### Data to use

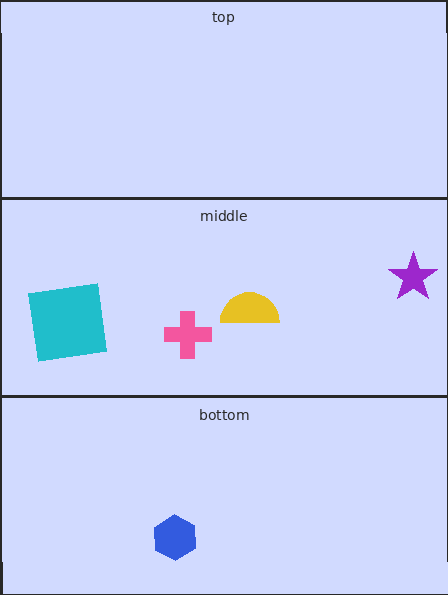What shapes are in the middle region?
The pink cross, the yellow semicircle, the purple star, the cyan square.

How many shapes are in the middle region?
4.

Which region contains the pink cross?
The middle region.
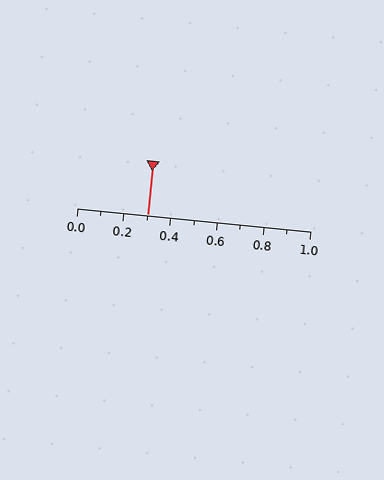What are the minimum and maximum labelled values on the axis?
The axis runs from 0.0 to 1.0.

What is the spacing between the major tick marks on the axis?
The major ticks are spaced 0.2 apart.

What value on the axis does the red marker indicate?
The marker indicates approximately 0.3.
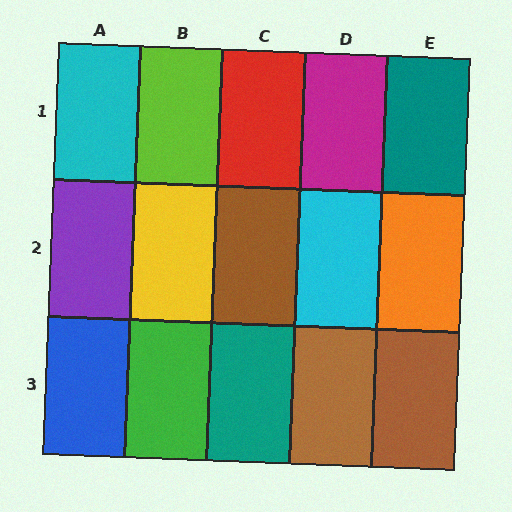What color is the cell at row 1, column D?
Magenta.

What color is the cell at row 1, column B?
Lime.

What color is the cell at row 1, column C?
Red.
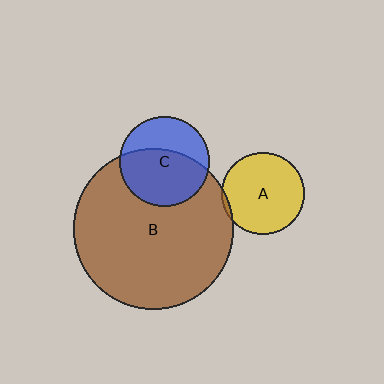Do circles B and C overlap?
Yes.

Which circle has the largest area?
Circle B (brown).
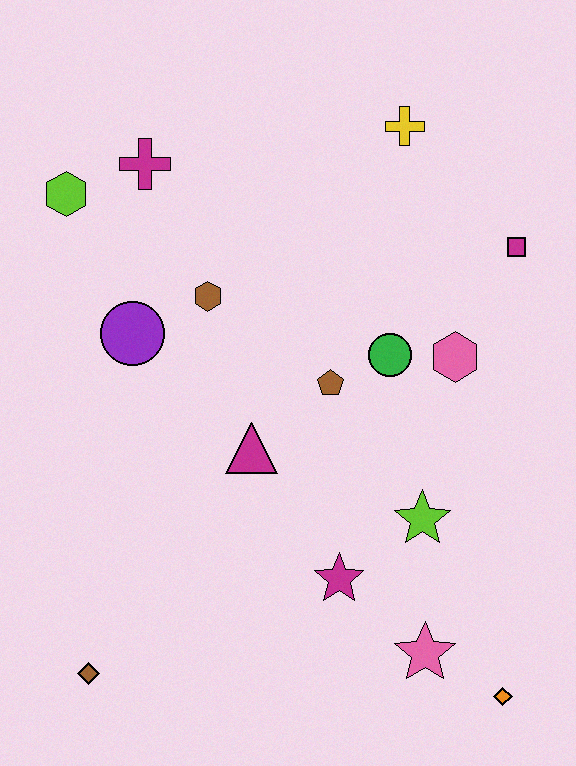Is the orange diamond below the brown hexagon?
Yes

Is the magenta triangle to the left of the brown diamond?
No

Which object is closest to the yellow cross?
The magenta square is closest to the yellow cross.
...
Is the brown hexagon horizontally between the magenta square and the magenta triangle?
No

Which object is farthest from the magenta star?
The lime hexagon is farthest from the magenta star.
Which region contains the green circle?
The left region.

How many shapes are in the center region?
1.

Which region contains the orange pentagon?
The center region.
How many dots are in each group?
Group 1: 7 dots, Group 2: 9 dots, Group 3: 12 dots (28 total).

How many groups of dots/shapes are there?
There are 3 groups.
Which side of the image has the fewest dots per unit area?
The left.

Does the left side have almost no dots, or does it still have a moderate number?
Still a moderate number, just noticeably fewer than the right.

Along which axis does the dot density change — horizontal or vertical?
--
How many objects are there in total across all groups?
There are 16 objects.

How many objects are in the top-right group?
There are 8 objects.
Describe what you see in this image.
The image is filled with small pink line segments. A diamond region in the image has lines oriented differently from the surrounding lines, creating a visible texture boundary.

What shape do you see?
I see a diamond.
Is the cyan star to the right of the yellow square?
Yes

### To do
Reproduce exactly the lines from the one containing "Which side of" through the one containing "Along which axis", inclusive, and nothing else.

### The result
Which side of the image has the fewest dots per unit area?
The left.

Does the left side have almost no dots, or does it still have a moderate number?
Still a moderate number, just noticeably fewer than the right.

Along which axis does the dot density change — horizontal or vertical?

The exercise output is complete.